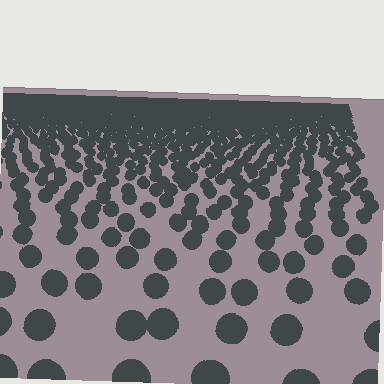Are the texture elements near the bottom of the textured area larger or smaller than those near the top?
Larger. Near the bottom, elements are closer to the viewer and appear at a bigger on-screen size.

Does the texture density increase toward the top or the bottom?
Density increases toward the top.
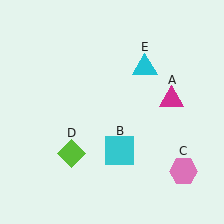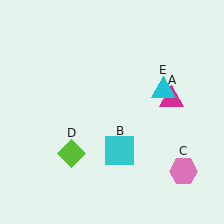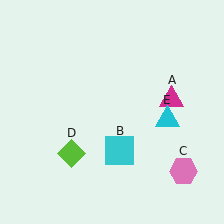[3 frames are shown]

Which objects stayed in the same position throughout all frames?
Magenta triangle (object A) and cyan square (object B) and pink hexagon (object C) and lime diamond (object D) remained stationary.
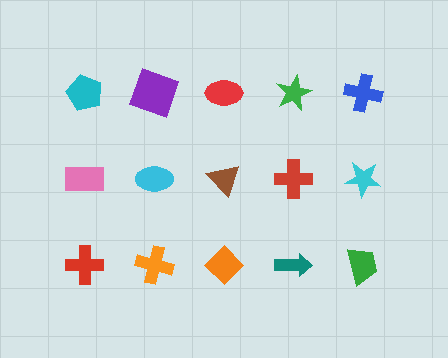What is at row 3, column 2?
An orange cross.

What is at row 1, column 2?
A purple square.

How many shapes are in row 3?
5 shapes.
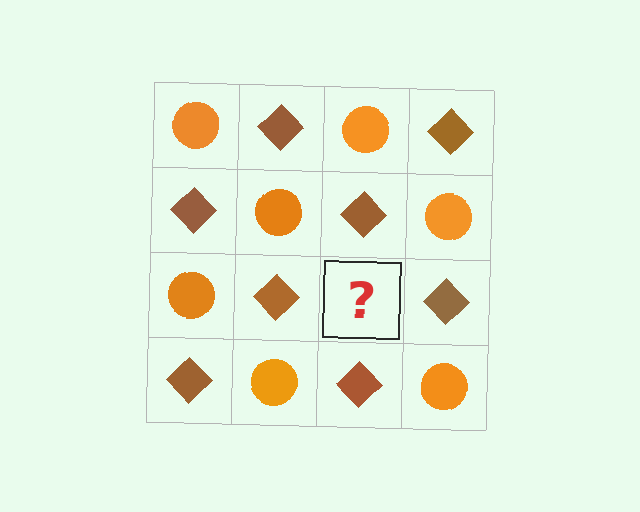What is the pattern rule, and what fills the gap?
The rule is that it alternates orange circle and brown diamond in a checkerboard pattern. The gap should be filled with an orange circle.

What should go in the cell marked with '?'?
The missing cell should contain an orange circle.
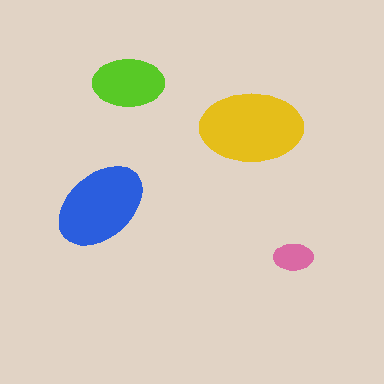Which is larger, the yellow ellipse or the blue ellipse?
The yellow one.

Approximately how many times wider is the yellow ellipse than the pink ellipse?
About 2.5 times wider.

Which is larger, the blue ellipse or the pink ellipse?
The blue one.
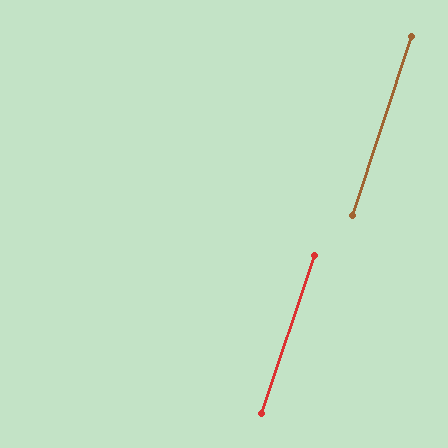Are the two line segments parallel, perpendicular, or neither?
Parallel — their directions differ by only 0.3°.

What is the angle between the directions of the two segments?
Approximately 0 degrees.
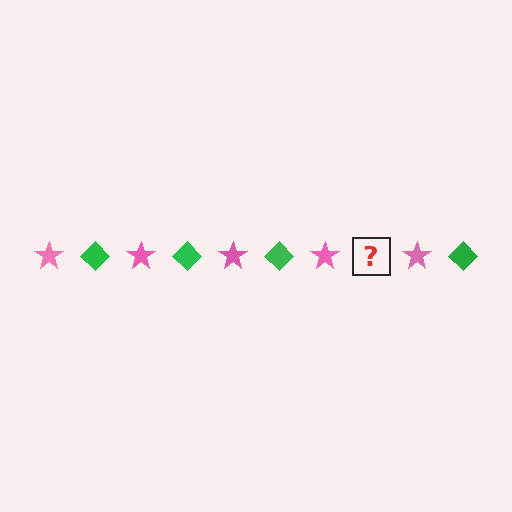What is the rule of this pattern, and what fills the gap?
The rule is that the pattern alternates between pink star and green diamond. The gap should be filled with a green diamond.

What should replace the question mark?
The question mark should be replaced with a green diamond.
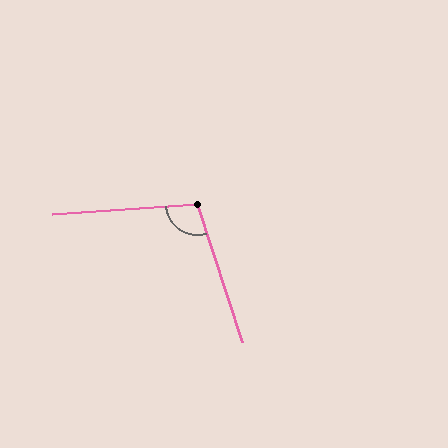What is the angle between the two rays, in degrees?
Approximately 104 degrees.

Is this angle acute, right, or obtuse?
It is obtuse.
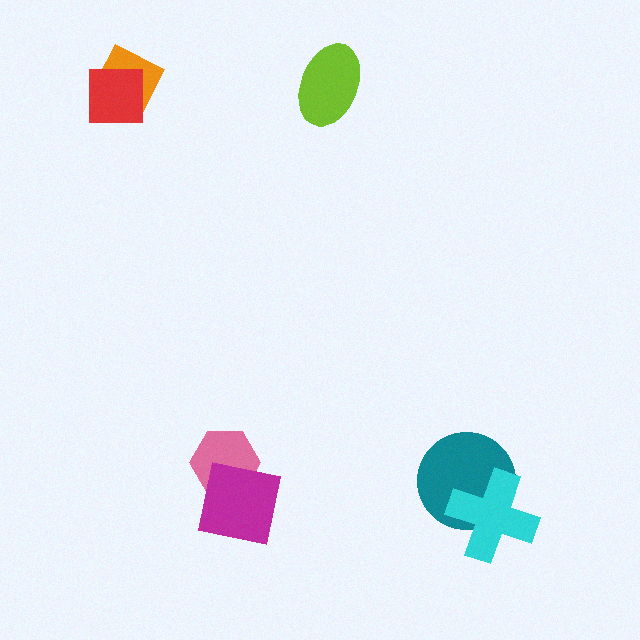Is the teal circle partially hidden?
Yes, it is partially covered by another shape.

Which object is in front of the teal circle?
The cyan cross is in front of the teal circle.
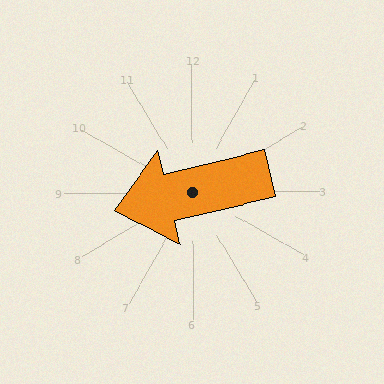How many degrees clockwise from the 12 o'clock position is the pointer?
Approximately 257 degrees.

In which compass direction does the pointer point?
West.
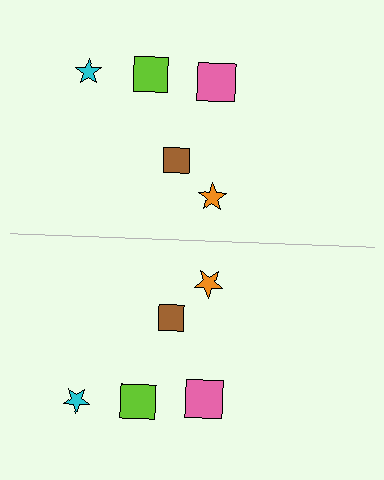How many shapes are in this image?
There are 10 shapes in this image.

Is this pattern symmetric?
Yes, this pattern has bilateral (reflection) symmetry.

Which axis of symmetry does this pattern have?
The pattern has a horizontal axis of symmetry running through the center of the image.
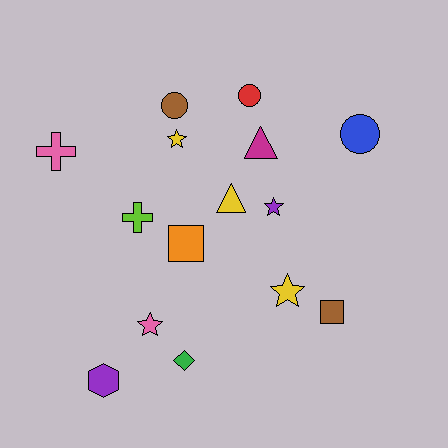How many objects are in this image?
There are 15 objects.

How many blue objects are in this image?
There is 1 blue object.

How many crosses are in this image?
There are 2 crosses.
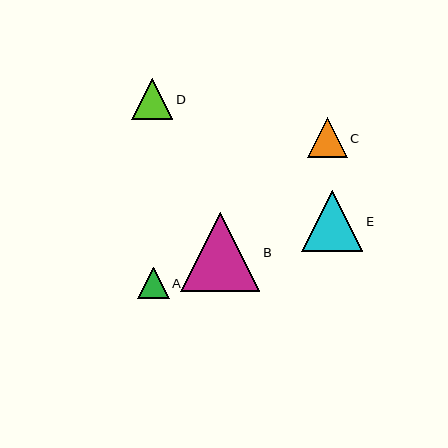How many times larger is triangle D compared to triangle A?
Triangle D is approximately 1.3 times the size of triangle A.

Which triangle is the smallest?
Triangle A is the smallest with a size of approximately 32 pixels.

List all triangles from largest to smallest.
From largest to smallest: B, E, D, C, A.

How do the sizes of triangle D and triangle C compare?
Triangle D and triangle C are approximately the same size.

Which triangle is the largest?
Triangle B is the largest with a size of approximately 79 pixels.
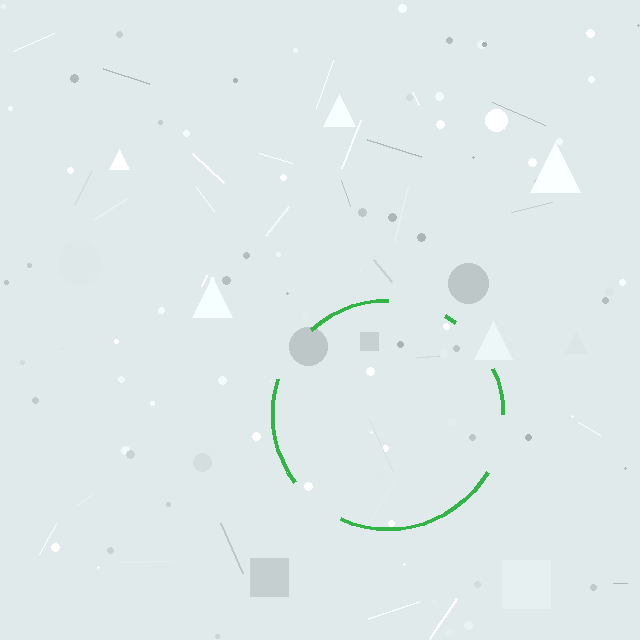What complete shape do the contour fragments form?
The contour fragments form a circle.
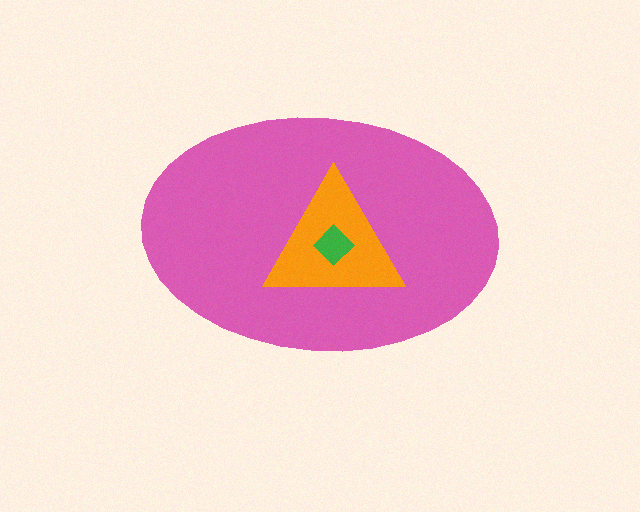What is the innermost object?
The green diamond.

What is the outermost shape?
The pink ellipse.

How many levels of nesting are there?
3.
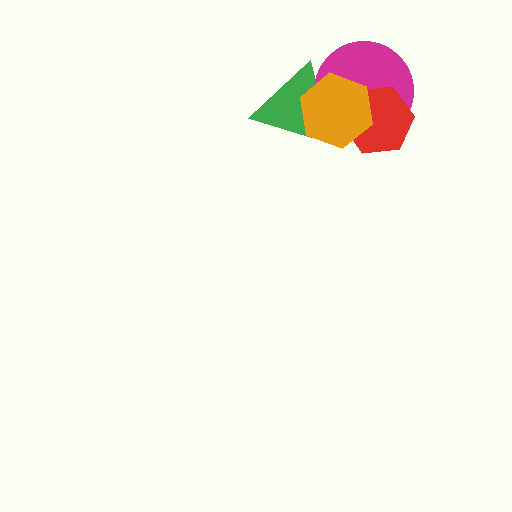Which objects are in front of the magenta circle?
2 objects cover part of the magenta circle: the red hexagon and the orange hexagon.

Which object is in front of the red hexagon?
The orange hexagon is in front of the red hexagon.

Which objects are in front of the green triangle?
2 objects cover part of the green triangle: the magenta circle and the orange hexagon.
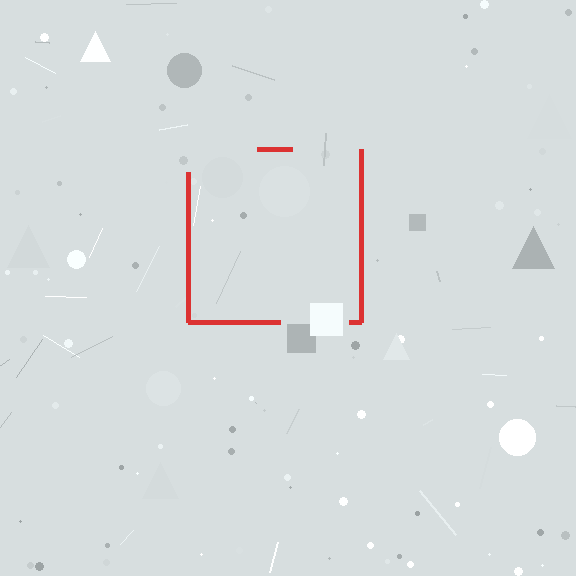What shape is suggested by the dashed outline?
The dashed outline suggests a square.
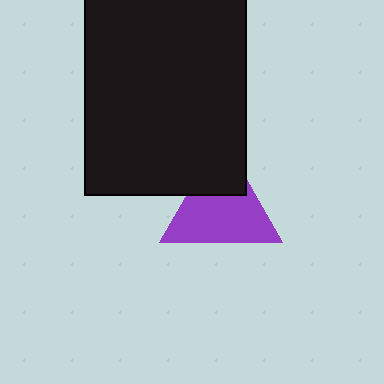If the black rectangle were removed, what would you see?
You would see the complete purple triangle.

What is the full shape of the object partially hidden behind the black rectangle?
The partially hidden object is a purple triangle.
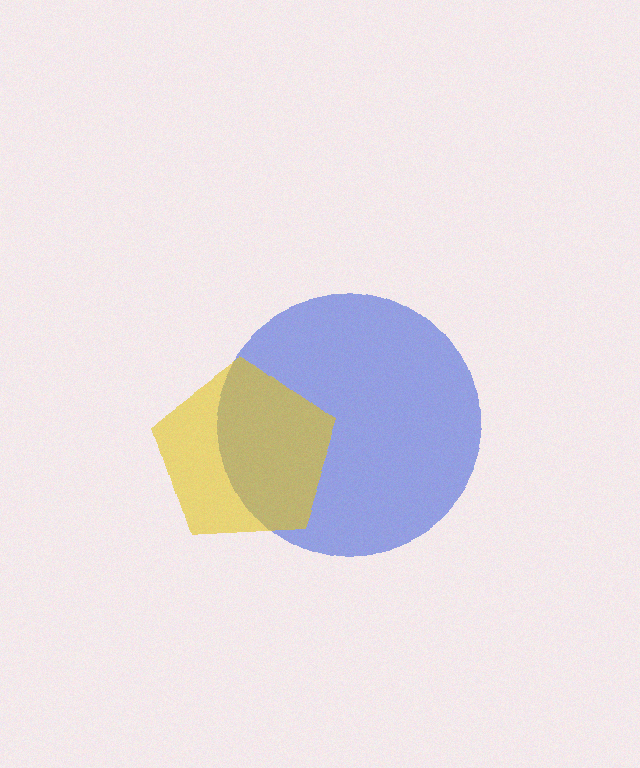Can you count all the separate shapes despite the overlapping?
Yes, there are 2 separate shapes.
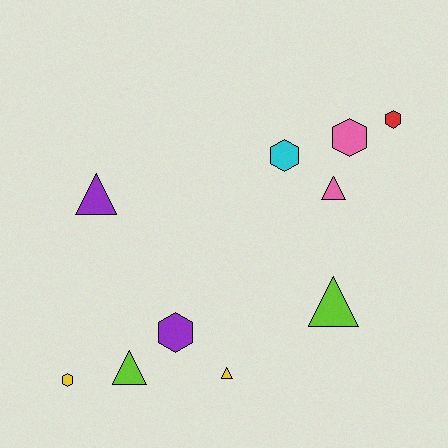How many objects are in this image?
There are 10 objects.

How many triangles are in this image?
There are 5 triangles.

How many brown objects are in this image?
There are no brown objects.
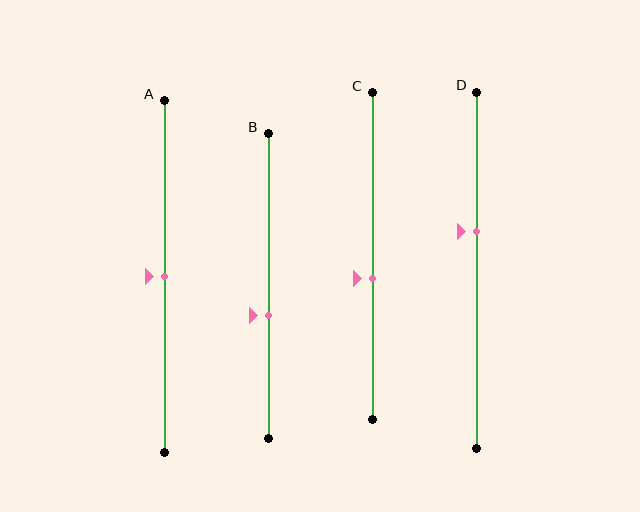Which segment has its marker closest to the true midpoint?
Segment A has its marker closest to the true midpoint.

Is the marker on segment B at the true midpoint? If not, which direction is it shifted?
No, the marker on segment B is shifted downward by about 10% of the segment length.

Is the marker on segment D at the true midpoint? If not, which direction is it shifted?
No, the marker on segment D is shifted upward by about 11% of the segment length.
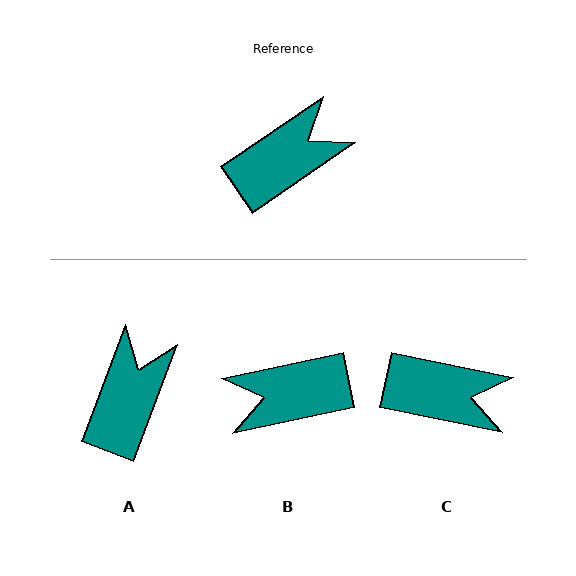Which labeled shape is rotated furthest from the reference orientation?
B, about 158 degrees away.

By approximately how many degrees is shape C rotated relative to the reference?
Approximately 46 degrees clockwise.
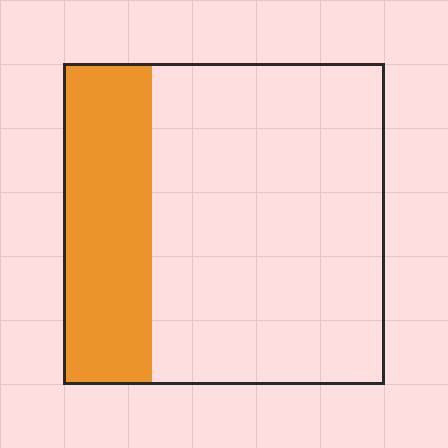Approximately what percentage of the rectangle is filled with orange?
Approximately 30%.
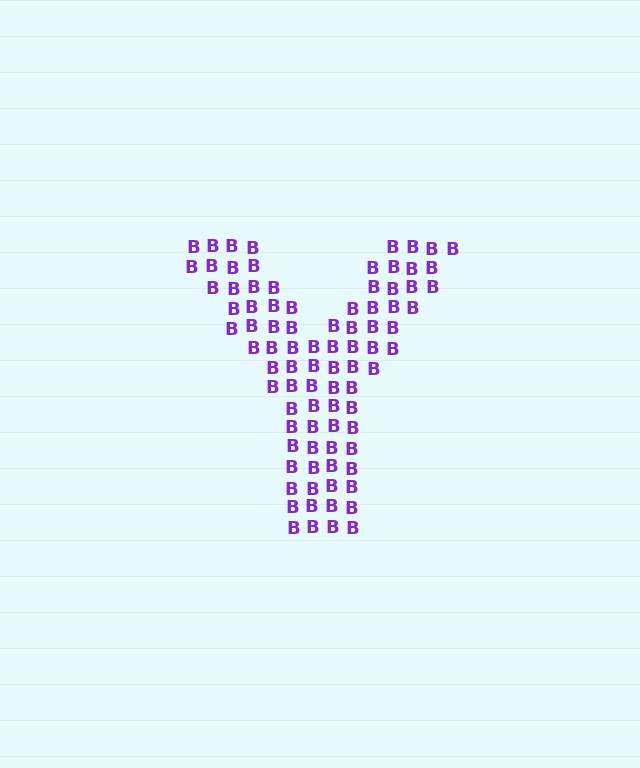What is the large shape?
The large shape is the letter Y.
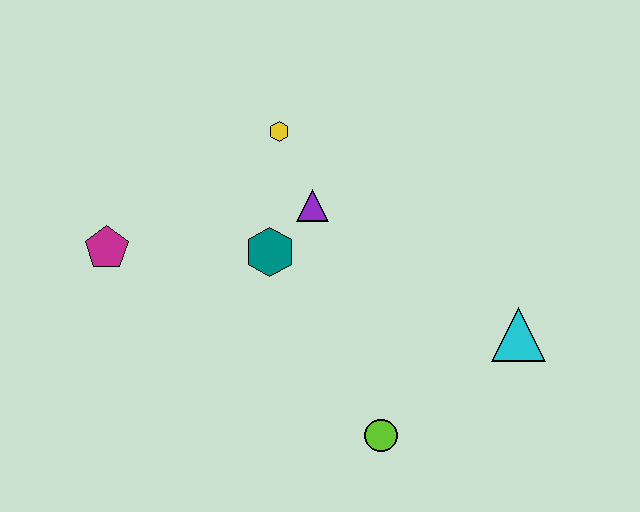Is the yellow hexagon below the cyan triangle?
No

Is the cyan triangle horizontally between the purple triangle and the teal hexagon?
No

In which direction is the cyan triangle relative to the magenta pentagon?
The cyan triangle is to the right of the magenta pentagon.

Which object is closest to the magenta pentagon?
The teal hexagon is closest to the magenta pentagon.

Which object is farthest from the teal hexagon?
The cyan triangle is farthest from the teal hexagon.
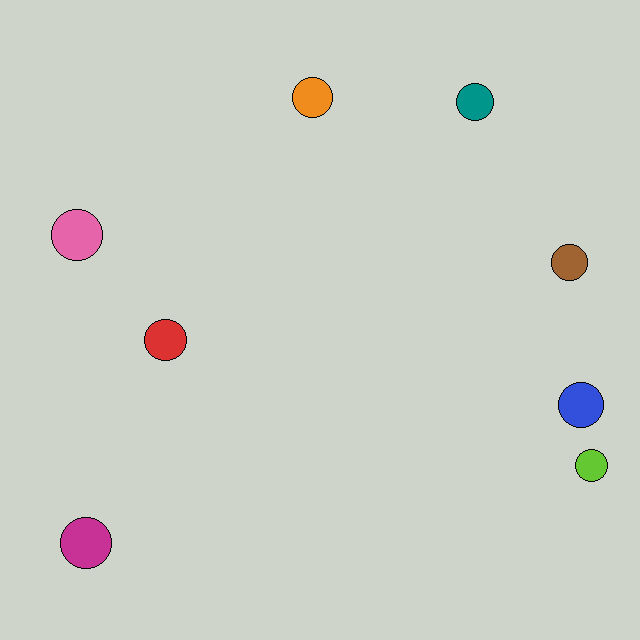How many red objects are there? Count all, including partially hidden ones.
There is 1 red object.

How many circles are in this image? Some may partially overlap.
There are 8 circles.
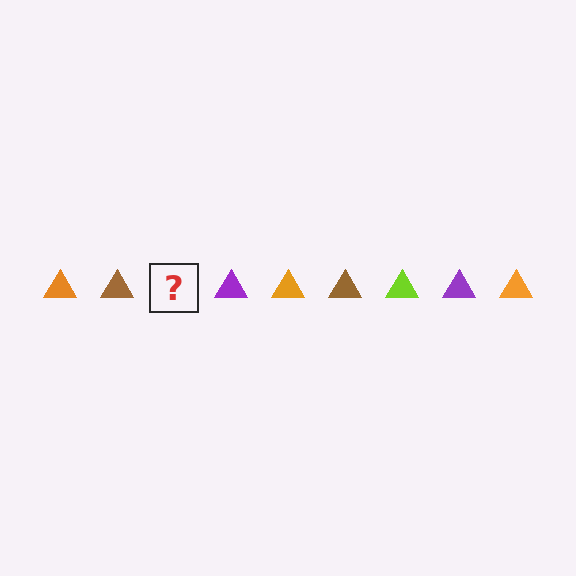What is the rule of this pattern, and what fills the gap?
##############################
GIVEN PROBLEM
All records above are to be printed exactly, minus the pictures they contain.

SOLUTION TO THE EXERCISE
Are the texture elements near the bottom of the textured area larger or smaller than those near the top?
Larger. Near the bottom, elements are closer to the viewer and appear at a bigger on-screen size.

Does the texture density increase toward the top or the bottom?
Density increases toward the top.
[3 frames are shown]

Which objects stayed in the same position throughout all frames?
Magenta triangle (object A) and cyan square (object B) and pink hexagon (object C) and lime diamond (object D) remained stationary.
What is at row 3, column 2?
An orange cross.

What is at row 1, column 2?
A purple square.

How many shapes are in row 3?
5 shapes.
What is the pattern rule, and what fills the gap?
The rule is that it alternates orange circle and brown diamond in a checkerboard pattern. The gap should be filled with an orange circle.

What should go in the cell marked with '?'?
The missing cell should contain an orange circle.
Which is larger, the yellow ellipse or the blue ellipse?
The yellow one.

Approximately how many times wider is the yellow ellipse than the pink ellipse?
About 2.5 times wider.

Which is larger, the blue ellipse or the pink ellipse?
The blue one.
Are the two line segments parallel, perpendicular, or neither?
Parallel — their directions differ by only 0.3°.

What is the angle between the directions of the two segments?
Approximately 0 degrees.
What is the rule of this pattern, and what fills the gap?
The rule is that the pattern alternates between pink star and green diamond. The gap should be filled with a green diamond.

What should replace the question mark?
The question mark should be replaced with a green diamond.
What is the angle between the two rays, in degrees?
Approximately 104 degrees.

Is this angle acute, right, or obtuse?
It is obtuse.
Is the teal circle partially hidden?
Yes, it is partially covered by another shape.

Which object is in front of the teal circle?
The cyan cross is in front of the teal circle.
How many degrees clockwise from the 12 o'clock position is the pointer?
Approximately 257 degrees.

In which compass direction does the pointer point?
West.
How many shapes are in this image?
There are 10 shapes in this image.

Is this pattern symmetric?
Yes, this pattern has bilateral (reflection) symmetry.

Which axis of symmetry does this pattern have?
The pattern has a horizontal axis of symmetry running through the center of the image.
How many objects are in this image?
There are 15 objects.

How many blue objects are in this image?
There is 1 blue object.

How many crosses are in this image?
There are 2 crosses.
How many times larger is triangle D compared to triangle A?
Triangle D is approximately 1.3 times the size of triangle A.

Which triangle is the smallest?
Triangle A is the smallest with a size of approximately 32 pixels.

List all triangles from largest to smallest.
From largest to smallest: B, E, D, C, A.

How do the sizes of triangle D and triangle C compare?
Triangle D and triangle C are approximately the same size.

Which triangle is the largest?
Triangle B is the largest with a size of approximately 79 pixels.
What complete shape do the contour fragments form?
The contour fragments form a circle.
What is the innermost object?
The green diamond.

What is the outermost shape?
The pink ellipse.

How many levels of nesting are there?
3.
Which objects are in front of the magenta circle?
2 objects cover part of the magenta circle: the red hexagon and the orange hexagon.

Which object is in front of the red hexagon?
The orange hexagon is in front of the red hexagon.

Which objects are in front of the green triangle?
2 objects cover part of the green triangle: the magenta circle and the orange hexagon.
What shape is suggested by the dashed outline?
The dashed outline suggests a square.
If the black rectangle were removed, what would you see?
You would see the complete purple triangle.

What is the full shape of the object partially hidden behind the black rectangle?
The partially hidden object is a purple triangle.
Can you count all the separate shapes despite the overlapping?
Yes, there are 2 separate shapes.
How many objects are in this image?
There are 10 objects.

How many triangles are in this image?
There are 5 triangles.

How many brown objects are in this image?
There are no brown objects.
Which segment has its marker closest to the true midpoint?
Segment A has its marker closest to the true midpoint.

Is the marker on segment B at the true midpoint? If not, which direction is it shifted?
No, the marker on segment B is shifted downward by about 10% of the segment length.

Is the marker on segment D at the true midpoint? If not, which direction is it shifted?
No, the marker on segment D is shifted upward by about 11% of the segment length.
Which labeled shape is rotated furthest from the reference orientation?
B, about 158 degrees away.

By approximately how many degrees is shape C rotated relative to the reference?
Approximately 46 degrees clockwise.
Approximately what percentage of the rectangle is filled with orange?
Approximately 30%.
What is the large shape?
The large shape is the letter Y.
Is the yellow hexagon below the cyan triangle?
No

Is the cyan triangle horizontally between the purple triangle and the teal hexagon?
No

In which direction is the cyan triangle relative to the magenta pentagon?
The cyan triangle is to the right of the magenta pentagon.

Which object is closest to the magenta pentagon?
The teal hexagon is closest to the magenta pentagon.

Which object is farthest from the teal hexagon?
The cyan triangle is farthest from the teal hexagon.
How many red objects are there? Count all, including partially hidden ones.
There is 1 red object.

How many circles are in this image? Some may partially overlap.
There are 8 circles.
What is the rule of this pattern, and what fills the gap?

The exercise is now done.